- What to work on: With the pictures left out, retype exactly the lines below starting at the line that contains "How many objects overlap with the blue" and ending at the line that contains "What complete shape".

··· Material shown

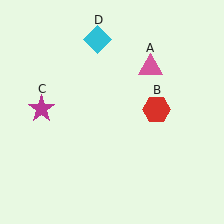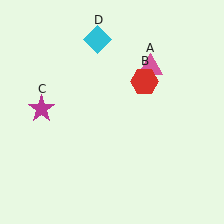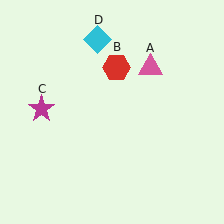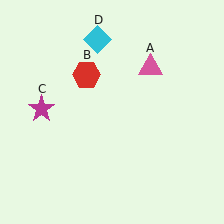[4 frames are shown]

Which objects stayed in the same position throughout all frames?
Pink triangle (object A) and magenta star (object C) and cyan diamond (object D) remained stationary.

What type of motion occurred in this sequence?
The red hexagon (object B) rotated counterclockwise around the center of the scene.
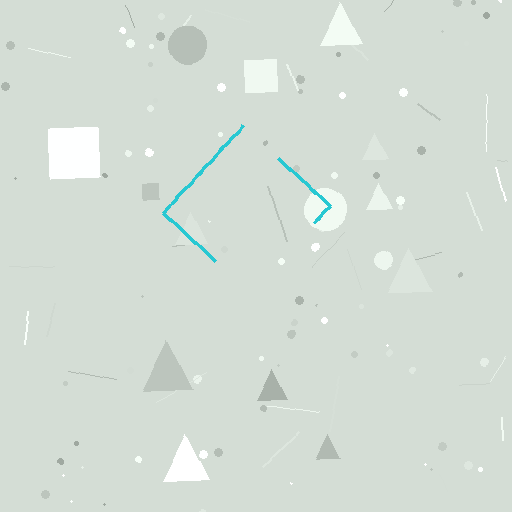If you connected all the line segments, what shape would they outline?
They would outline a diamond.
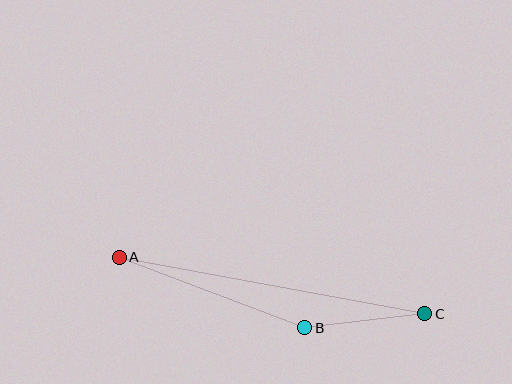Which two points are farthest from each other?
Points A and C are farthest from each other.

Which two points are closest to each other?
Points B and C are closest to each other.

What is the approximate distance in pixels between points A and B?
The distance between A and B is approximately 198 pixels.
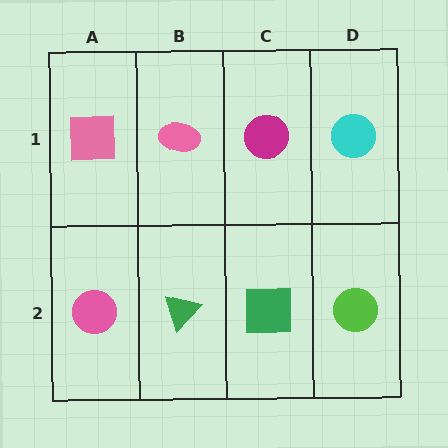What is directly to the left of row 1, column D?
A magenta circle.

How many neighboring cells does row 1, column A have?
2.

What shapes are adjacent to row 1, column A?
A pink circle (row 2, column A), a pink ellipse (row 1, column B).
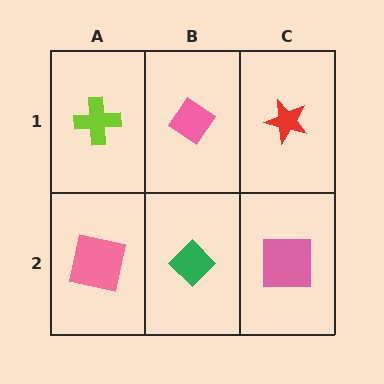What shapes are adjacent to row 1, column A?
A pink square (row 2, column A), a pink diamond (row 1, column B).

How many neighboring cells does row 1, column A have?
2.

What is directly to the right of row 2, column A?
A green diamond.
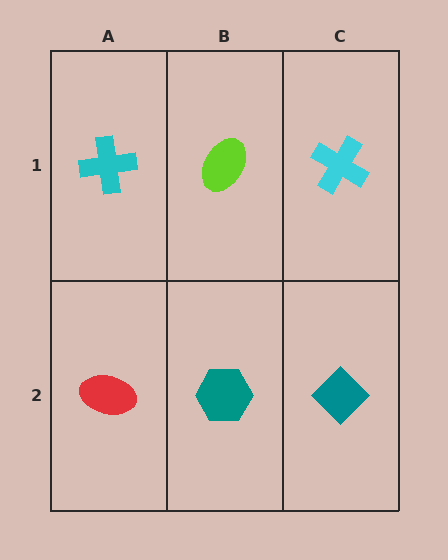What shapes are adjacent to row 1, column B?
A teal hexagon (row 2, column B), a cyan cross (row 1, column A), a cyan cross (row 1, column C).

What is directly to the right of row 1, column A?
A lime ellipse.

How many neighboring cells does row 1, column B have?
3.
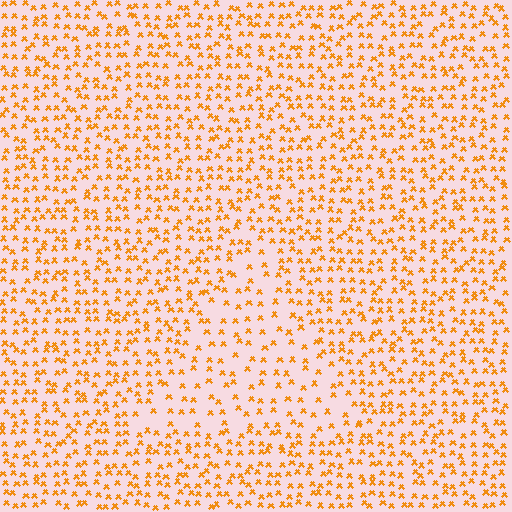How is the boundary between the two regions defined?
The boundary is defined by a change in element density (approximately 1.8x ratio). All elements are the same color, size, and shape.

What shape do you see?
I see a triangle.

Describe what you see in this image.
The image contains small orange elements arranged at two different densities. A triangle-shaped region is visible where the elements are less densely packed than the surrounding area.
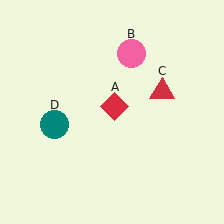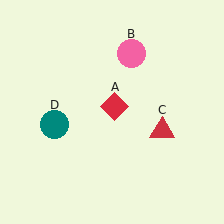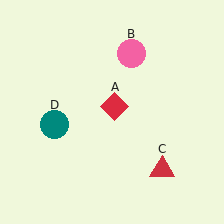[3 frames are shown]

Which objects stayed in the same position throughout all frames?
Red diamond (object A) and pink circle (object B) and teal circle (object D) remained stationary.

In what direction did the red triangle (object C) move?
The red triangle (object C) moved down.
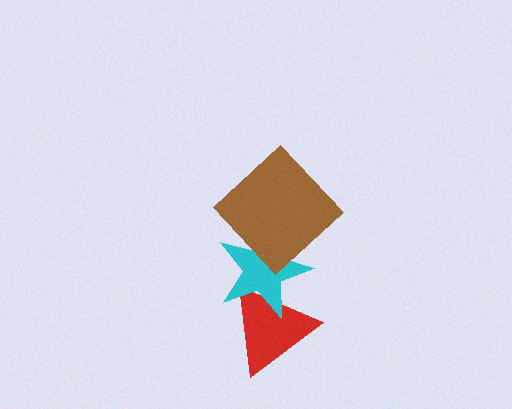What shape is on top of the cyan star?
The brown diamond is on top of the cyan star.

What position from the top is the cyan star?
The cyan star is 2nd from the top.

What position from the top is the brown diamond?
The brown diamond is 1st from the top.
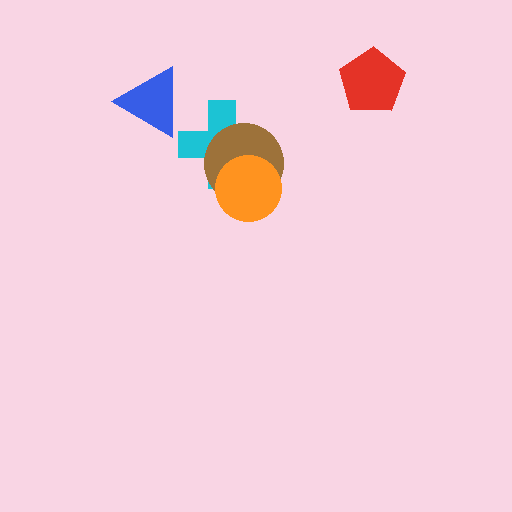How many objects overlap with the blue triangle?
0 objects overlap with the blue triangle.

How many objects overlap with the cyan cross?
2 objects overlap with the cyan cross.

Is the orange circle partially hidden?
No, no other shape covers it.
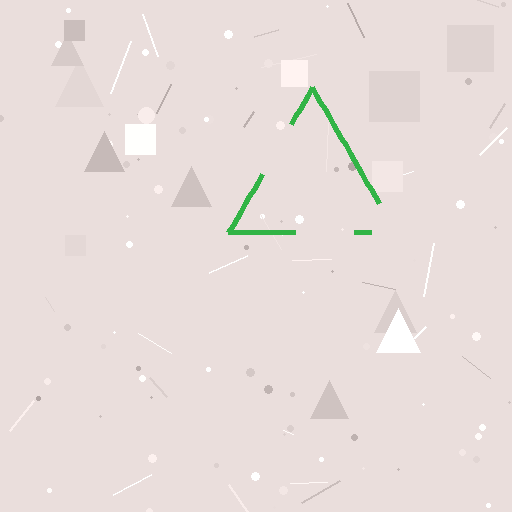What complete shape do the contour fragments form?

······
··· Material shown

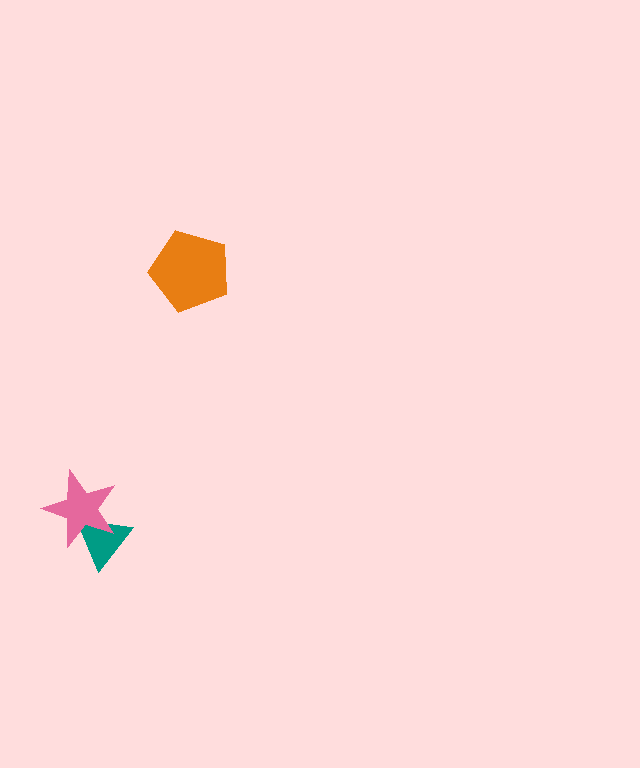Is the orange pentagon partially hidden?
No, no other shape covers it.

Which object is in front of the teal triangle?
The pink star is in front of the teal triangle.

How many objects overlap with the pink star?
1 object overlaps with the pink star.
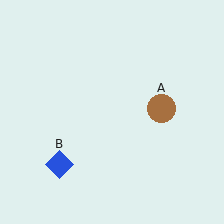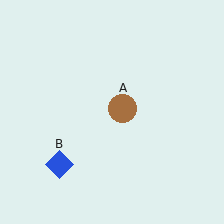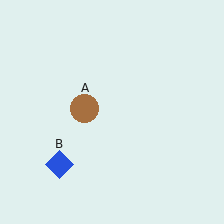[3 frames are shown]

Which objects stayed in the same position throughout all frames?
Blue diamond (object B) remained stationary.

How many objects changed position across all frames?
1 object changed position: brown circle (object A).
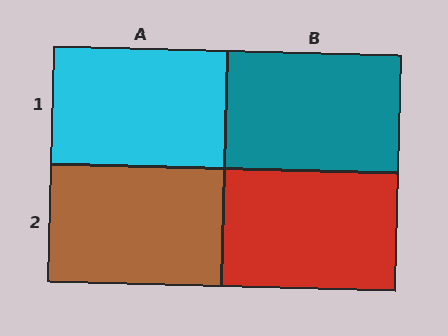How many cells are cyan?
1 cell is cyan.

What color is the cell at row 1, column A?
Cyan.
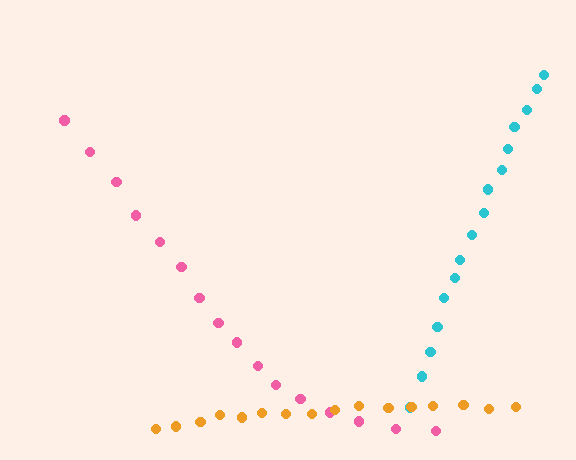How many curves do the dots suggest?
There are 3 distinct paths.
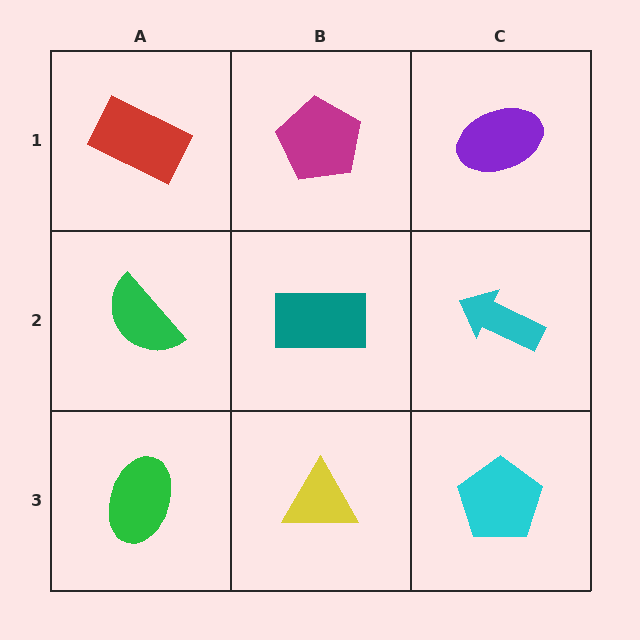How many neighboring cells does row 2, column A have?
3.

······

- Response:
How many objects overlap with the blue triangle?
0 objects overlap with the blue triangle.

How many objects overlap with the cyan cross?
2 objects overlap with the cyan cross.

Is the orange circle partially hidden?
No, no other shape covers it.
What complete shape do the contour fragments form?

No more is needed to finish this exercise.